## What you will do
Could you transcribe every record below exactly as written, leaving out any pictures?
•••
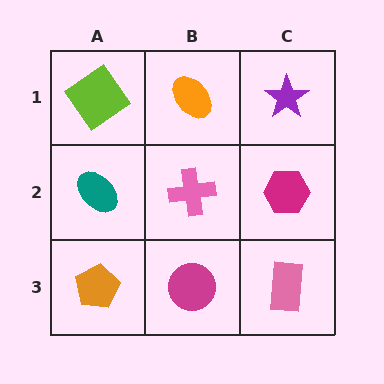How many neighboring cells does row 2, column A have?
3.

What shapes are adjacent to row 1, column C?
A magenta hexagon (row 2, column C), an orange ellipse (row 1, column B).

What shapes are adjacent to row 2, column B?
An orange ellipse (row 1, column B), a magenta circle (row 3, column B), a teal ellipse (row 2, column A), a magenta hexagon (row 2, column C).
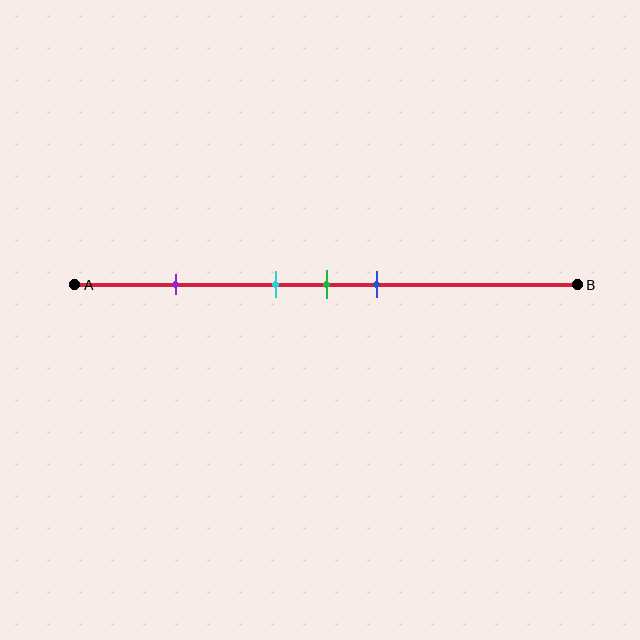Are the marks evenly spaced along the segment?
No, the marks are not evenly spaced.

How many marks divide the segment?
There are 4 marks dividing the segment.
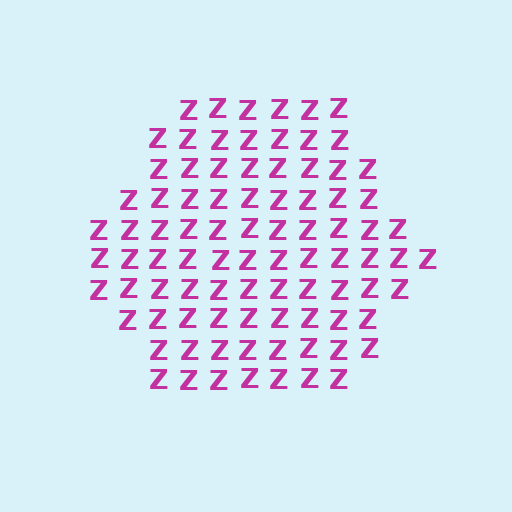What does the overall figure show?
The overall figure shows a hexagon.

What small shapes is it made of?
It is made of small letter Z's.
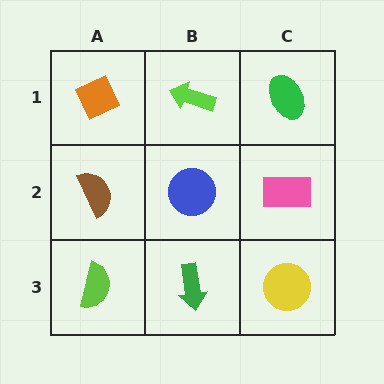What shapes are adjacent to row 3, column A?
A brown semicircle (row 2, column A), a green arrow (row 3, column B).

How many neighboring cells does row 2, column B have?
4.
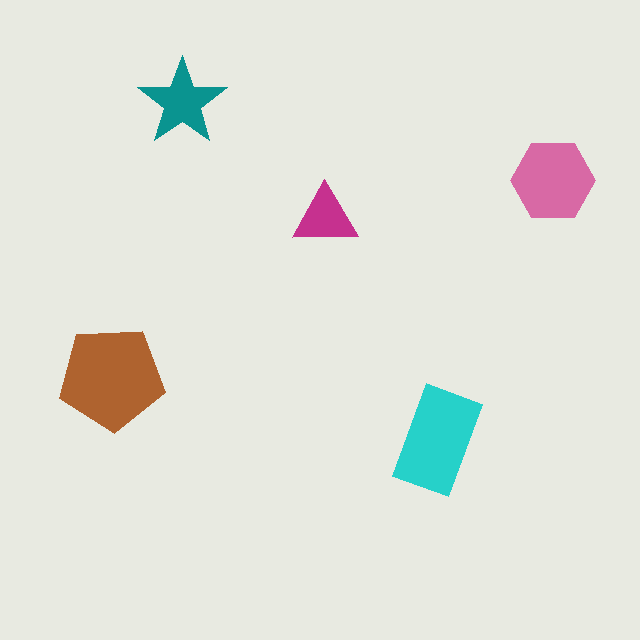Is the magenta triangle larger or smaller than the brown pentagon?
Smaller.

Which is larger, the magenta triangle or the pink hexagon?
•••
## Finished task
How many neighboring cells does row 2, column A have?
3.

What shapes are adjacent to row 1, column C?
A magenta hexagon (row 2, column C), an orange ellipse (row 1, column B).

What shapes are adjacent to row 2, column B?
An orange ellipse (row 1, column B), a magenta circle (row 3, column B), a teal ellipse (row 2, column A), a magenta hexagon (row 2, column C).
Are the marks evenly spaced along the segment?
No, the marks are not evenly spaced.

How many marks divide the segment?
There are 4 marks dividing the segment.
What does the overall figure show?
The overall figure shows a hexagon.

What small shapes is it made of?
It is made of small letter Z's.
What shapes are adjacent to row 3, column A?
A brown semicircle (row 2, column A), a green arrow (row 3, column B).

How many neighboring cells does row 2, column B have?
4.
Is the magenta triangle larger or smaller than the brown pentagon?
Smaller.

Which is larger, the magenta triangle or the pink hexagon?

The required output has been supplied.